▸ **EXTRACTED MATERIAL**:
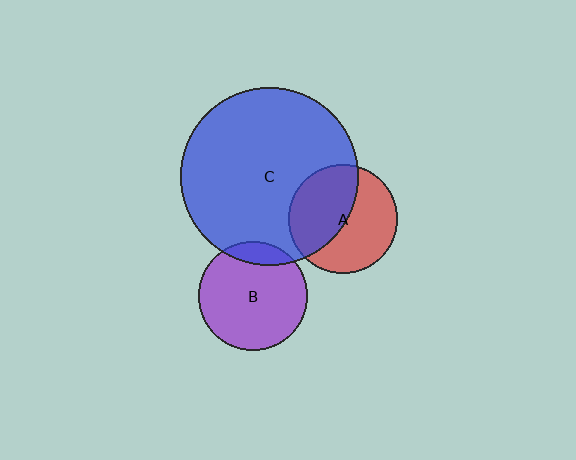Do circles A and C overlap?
Yes.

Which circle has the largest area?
Circle C (blue).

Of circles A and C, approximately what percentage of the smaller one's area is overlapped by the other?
Approximately 45%.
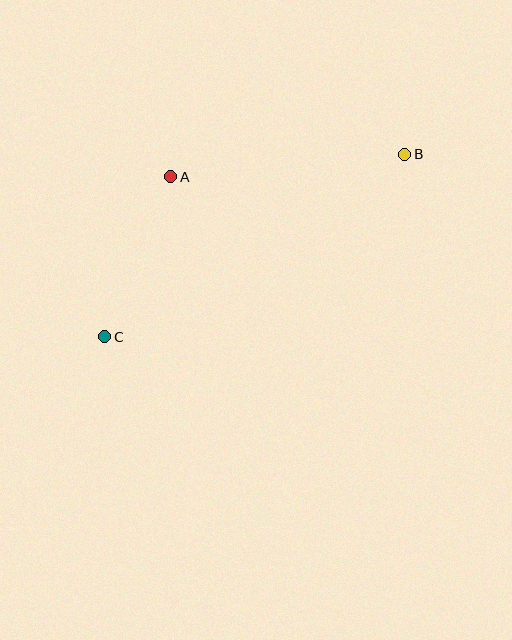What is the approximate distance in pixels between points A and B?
The distance between A and B is approximately 235 pixels.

▸ **TASK INSTRUCTIONS**: Write the lines from the line containing "What is the" through the last line of the data out again exactly, and only those lines; pictures stay out.

▸ **SOLUTION BELOW**:
What is the approximate distance in pixels between points A and B?
The distance between A and B is approximately 235 pixels.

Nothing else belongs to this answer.